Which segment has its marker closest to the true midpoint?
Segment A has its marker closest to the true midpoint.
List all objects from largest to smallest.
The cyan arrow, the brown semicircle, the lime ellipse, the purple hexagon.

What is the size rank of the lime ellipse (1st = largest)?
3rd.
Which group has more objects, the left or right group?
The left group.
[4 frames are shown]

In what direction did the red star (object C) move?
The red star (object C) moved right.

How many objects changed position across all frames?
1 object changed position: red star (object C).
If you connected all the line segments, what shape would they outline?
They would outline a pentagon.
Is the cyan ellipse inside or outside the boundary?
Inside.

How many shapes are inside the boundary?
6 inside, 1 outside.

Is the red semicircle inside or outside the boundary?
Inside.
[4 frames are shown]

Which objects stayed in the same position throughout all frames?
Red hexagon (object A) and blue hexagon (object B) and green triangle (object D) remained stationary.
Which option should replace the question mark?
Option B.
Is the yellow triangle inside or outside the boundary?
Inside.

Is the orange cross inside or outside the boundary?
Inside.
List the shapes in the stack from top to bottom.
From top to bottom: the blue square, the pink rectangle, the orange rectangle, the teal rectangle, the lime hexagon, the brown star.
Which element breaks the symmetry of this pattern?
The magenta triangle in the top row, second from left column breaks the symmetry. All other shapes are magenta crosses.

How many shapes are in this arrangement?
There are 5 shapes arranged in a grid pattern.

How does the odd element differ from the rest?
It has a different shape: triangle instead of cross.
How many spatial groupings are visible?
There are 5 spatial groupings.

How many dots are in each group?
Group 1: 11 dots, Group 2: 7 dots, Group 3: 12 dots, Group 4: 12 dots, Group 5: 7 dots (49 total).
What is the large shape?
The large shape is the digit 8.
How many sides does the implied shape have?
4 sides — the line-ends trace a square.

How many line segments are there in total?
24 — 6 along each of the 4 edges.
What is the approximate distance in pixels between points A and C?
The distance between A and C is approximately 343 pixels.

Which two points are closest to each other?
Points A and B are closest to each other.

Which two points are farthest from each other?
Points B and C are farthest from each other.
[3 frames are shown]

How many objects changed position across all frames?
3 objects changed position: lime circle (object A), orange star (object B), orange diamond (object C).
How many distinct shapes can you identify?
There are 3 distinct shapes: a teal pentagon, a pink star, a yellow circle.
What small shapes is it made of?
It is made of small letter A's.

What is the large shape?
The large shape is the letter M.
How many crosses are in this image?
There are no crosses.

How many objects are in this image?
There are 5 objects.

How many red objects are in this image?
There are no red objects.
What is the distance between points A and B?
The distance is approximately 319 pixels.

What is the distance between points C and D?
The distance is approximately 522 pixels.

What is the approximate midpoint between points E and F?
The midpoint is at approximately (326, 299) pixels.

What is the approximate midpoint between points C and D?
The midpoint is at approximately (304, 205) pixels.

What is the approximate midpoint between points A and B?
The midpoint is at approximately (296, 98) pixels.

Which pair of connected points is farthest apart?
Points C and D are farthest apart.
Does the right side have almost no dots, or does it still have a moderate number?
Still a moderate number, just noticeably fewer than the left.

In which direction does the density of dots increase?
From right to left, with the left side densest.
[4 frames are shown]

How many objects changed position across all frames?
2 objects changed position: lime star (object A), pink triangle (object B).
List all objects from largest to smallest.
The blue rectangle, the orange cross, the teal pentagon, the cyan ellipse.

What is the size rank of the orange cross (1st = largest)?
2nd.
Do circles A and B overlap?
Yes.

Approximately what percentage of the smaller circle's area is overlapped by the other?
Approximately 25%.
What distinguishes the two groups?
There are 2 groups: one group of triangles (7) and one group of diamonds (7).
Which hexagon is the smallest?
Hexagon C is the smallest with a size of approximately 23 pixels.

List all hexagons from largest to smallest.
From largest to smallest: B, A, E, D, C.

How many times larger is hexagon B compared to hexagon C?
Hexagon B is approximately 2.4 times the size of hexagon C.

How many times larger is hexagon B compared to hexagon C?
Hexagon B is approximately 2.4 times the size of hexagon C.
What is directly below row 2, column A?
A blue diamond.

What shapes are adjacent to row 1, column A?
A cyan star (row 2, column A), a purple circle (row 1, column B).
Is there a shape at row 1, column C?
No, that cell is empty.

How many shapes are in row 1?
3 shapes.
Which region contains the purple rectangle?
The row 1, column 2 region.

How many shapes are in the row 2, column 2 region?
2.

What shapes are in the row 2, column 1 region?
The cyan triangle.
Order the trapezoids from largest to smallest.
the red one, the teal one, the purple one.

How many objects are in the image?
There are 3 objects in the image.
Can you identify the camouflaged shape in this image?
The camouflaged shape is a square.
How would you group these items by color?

____

Exactly as they are written, print the entries again.

Which segment has its marker closest to the true midpoint?
Segment A has its marker closest to the true midpoint.
List all objects from largest to smallest.
The cyan arrow, the brown semicircle, the lime ellipse, the purple hexagon.

What is the size rank of the lime ellipse (1st = largest)?
3rd.
Which group has more objects, the left or right group?
The left group.
[4 frames are shown]

In what direction did the red star (object C) move?
The red star (object C) moved right.

How many objects changed position across all frames?
1 object changed position: red star (object C).
If you connected all the line segments, what shape would they outline?
They would outline a pentagon.
Is the cyan ellipse inside or outside the boundary?
Inside.

How many shapes are inside the boundary?
6 inside, 1 outside.

Is the red semicircle inside or outside the boundary?
Inside.
[4 frames are shown]

Which objects stayed in the same position throughout all frames?
Red hexagon (object A) and blue hexagon (object B) and green triangle (object D) remained stationary.
Which option should replace the question mark?
Option B.
Is the yellow triangle inside or outside the boundary?
Inside.

Is the orange cross inside or outside the boundary?
Inside.
List the shapes in the stack from top to bottom.
From top to bottom: the blue square, the pink rectangle, the orange rectangle, the teal rectangle, the lime hexagon, the brown star.
Which element breaks the symmetry of this pattern?
The magenta triangle in the top row, second from left column breaks the symmetry. All other shapes are magenta crosses.

How many shapes are in this arrangement?
There are 5 shapes arranged in a grid pattern.

How does the odd element differ from the rest?
It has a different shape: triangle instead of cross.
How many spatial groupings are visible?
There are 5 spatial groupings.

How many dots are in each group?
Group 1: 11 dots, Group 2: 7 dots, Group 3: 12 dots, Group 4: 12 dots, Group 5: 7 dots (49 total).
What is the large shape?
The large shape is the digit 8.
How many sides does the implied shape have?
4 sides — the line-ends trace a square.

How many line segments are there in total?
24 — 6 along each of the 4 edges.
What is the approximate distance in pixels between points A and C?
The distance between A and C is approximately 343 pixels.

Which two points are closest to each other?
Points A and B are closest to each other.

Which two points are farthest from each other?
Points B and C are farthest from each other.
[3 frames are shown]

How many objects changed position across all frames?
3 objects changed position: lime circle (object A), orange star (object B), orange diamond (object C).
How many distinct shapes can you identify?
There are 3 distinct shapes: a teal pentagon, a pink star, a yellow circle.
What small shapes is it made of?
It is made of small letter A's.

What is the large shape?
The large shape is the letter M.
How many crosses are in this image?
There are no crosses.

How many objects are in this image?
There are 5 objects.

How many red objects are in this image?
There are no red objects.
What is the distance between points A and B?
The distance is approximately 319 pixels.

What is the distance between points C and D?
The distance is approximately 522 pixels.

What is the approximate midpoint between points E and F?
The midpoint is at approximately (326, 299) pixels.

What is the approximate midpoint between points C and D?
The midpoint is at approximately (304, 205) pixels.

What is the approximate midpoint between points A and B?
The midpoint is at approximately (296, 98) pixels.

Which pair of connected points is farthest apart?
Points C and D are farthest apart.
Does the right side have almost no dots, or does it still have a moderate number?
Still a moderate number, just noticeably fewer than the left.

In which direction does the density of dots increase?
From right to left, with the left side densest.
[4 frames are shown]

How many objects changed position across all frames?
2 objects changed position: lime star (object A), pink triangle (object B).
List all objects from largest to smallest.
The blue rectangle, the orange cross, the teal pentagon, the cyan ellipse.

What is the size rank of the orange cross (1st = largest)?
2nd.
Do circles A and B overlap?
Yes.

Approximately what percentage of the smaller circle's area is overlapped by the other?
Approximately 25%.
What distinguishes the two groups?
There are 2 groups: one group of triangles (7) and one group of diamonds (7).
Which hexagon is the smallest?
Hexagon C is the smallest with a size of approximately 23 pixels.

List all hexagons from largest to smallest.
From largest to smallest: B, A, E, D, C.

How many times larger is hexagon B compared to hexagon C?
Hexagon B is approximately 2.4 times the size of hexagon C.

How many times larger is hexagon B compared to hexagon C?
Hexagon B is approximately 2.4 times the size of hexagon C.
What is directly below row 2, column A?
A blue diamond.

What shapes are adjacent to row 1, column A?
A cyan star (row 2, column A), a purple circle (row 1, column B).
Is there a shape at row 1, column C?
No, that cell is empty.

How many shapes are in row 1?
3 shapes.
Which region contains the purple rectangle?
The row 1, column 2 region.

How many shapes are in the row 2, column 2 region?
2.

What shapes are in the row 2, column 1 region?
The cyan triangle.
Order the trapezoids from largest to smallest.
the red one, the teal one, the purple one.

How many objects are in the image?
There are 3 objects in the image.
Can you identify the camouflaged shape in this image?
The camouflaged shape is a square.
How would you group these items by color?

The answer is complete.